Drop the pictures, then extract the listing word for word.
[Start Exercise materials]
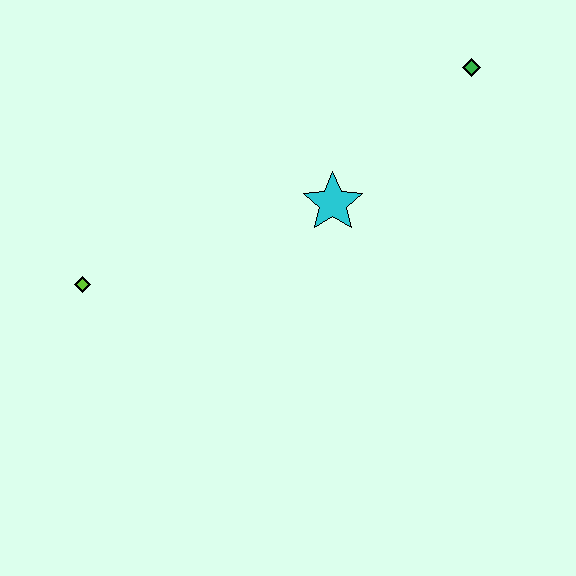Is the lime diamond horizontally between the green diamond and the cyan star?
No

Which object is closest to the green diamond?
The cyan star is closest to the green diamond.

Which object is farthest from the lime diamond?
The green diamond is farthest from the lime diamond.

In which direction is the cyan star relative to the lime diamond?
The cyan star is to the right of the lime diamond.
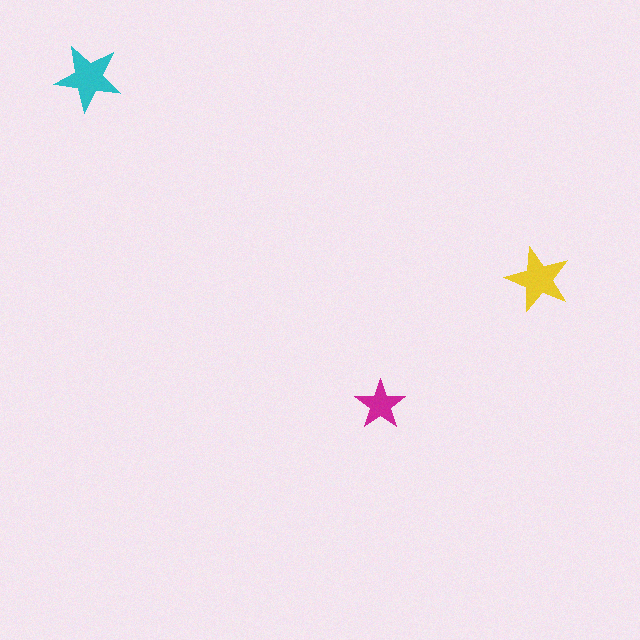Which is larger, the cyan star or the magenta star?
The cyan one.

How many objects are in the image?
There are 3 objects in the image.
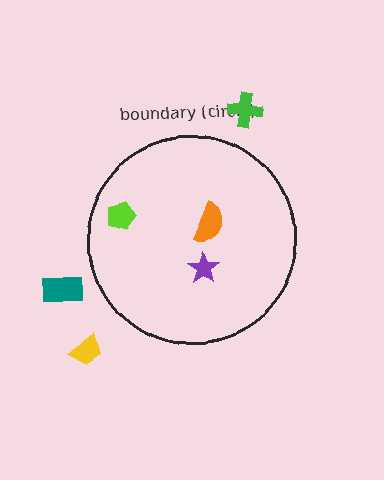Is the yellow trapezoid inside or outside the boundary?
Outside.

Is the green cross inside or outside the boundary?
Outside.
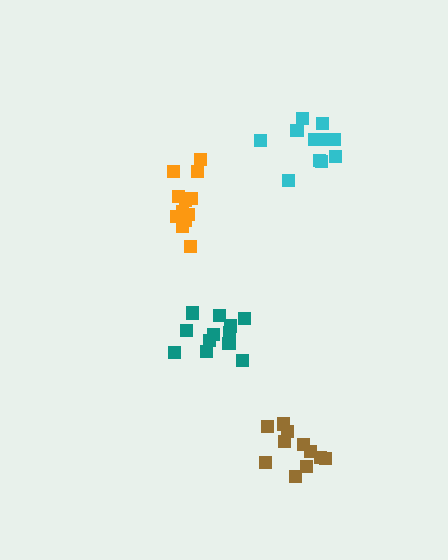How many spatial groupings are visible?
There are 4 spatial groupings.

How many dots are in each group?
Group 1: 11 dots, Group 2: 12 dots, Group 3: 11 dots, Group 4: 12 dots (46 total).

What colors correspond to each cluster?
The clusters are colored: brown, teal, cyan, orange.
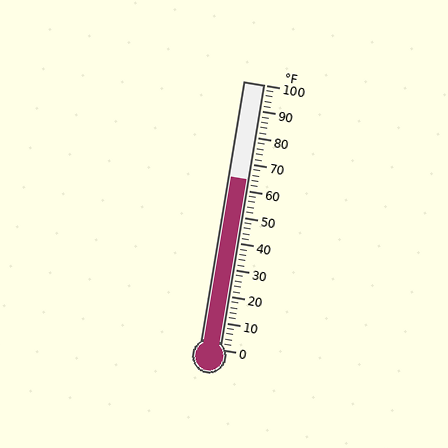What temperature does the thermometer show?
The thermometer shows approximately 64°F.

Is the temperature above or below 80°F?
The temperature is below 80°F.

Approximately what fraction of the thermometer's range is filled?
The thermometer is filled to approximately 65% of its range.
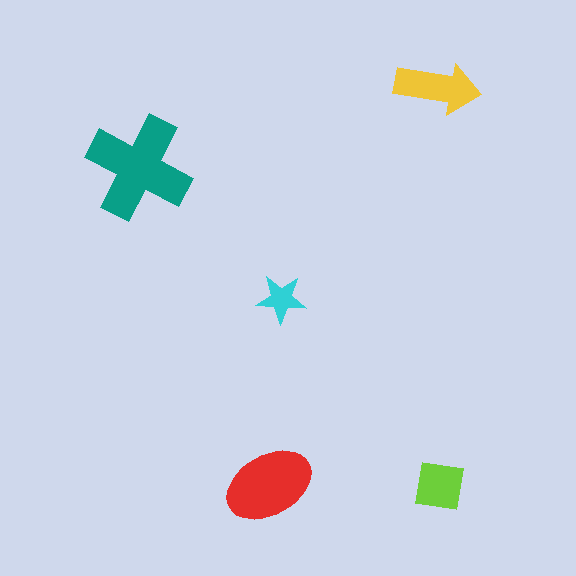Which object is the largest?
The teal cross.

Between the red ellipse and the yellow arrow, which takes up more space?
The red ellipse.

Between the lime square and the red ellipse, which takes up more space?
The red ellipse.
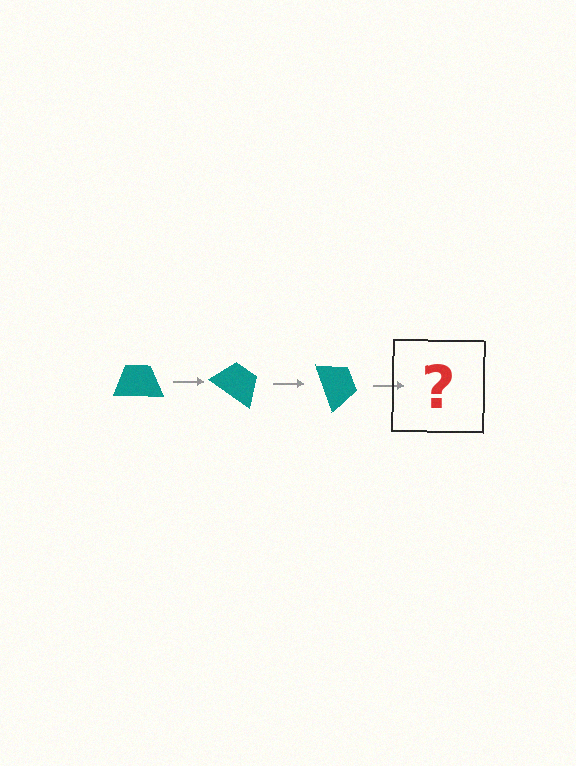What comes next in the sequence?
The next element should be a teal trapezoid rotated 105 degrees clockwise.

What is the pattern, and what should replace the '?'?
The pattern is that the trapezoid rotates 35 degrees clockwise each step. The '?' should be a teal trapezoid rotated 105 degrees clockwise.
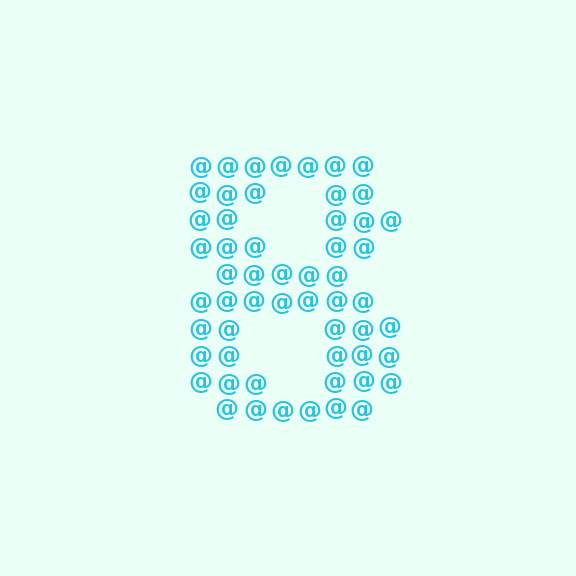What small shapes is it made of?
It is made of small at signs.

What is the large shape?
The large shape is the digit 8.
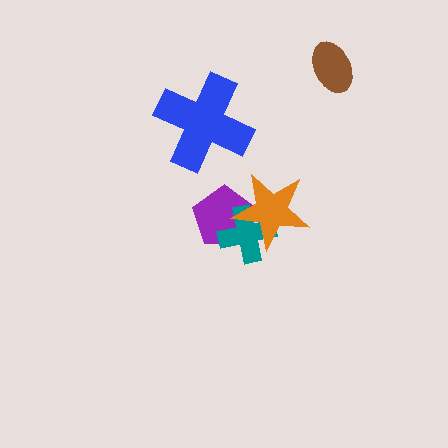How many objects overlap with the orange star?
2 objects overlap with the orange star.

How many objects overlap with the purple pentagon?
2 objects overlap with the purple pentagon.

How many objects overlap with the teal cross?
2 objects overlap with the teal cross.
[End Exercise materials]
Full answer:
Is the lime diamond horizontally between the green diamond and the cyan star?
No

Which object is closest to the green diamond?
The cyan star is closest to the green diamond.

Which object is farthest from the lime diamond?
The green diamond is farthest from the lime diamond.

In which direction is the cyan star relative to the lime diamond?
The cyan star is to the right of the lime diamond.
Which is larger, the cyan star or the magenta star?
The cyan one.

How many objects are in the image?
There are 3 objects in the image.
Is the yellow trapezoid inside or outside the boundary?
Outside.

Is the green cross inside or outside the boundary?
Outside.
How many spatial groupings are visible?
There are 4 spatial groupings.

How many dots are in each group?
Group 1: 11 dots, Group 2: 12 dots, Group 3: 11 dots, Group 4: 12 dots (46 total).

What colors correspond to each cluster?
The clusters are colored: brown, teal, cyan, orange.
What temperature does the thermometer show?
The thermometer shows approximately 64°F.

Is the temperature above or below 80°F?
The temperature is below 80°F.

Approximately what fraction of the thermometer's range is filled?
The thermometer is filled to approximately 65% of its range.
Which object is the largest?
The teal cross.

Between the red ellipse and the yellow arrow, which takes up more space?
The red ellipse.

Between the lime square and the red ellipse, which takes up more space?
The red ellipse.
What comes next in the sequence?
The next element should be a teal trapezoid rotated 105 degrees clockwise.

What is the pattern, and what should replace the '?'?
The pattern is that the trapezoid rotates 35 degrees clockwise each step. The '?' should be a teal trapezoid rotated 105 degrees clockwise.
What small shapes is it made of?
It is made of small at signs.

What is the large shape?
The large shape is the digit 8.
How many objects overlap with the orange star?
2 objects overlap with the orange star.

How many objects overlap with the purple pentagon?
2 objects overlap with the purple pentagon.

How many objects overlap with the teal cross?
2 objects overlap with the teal cross.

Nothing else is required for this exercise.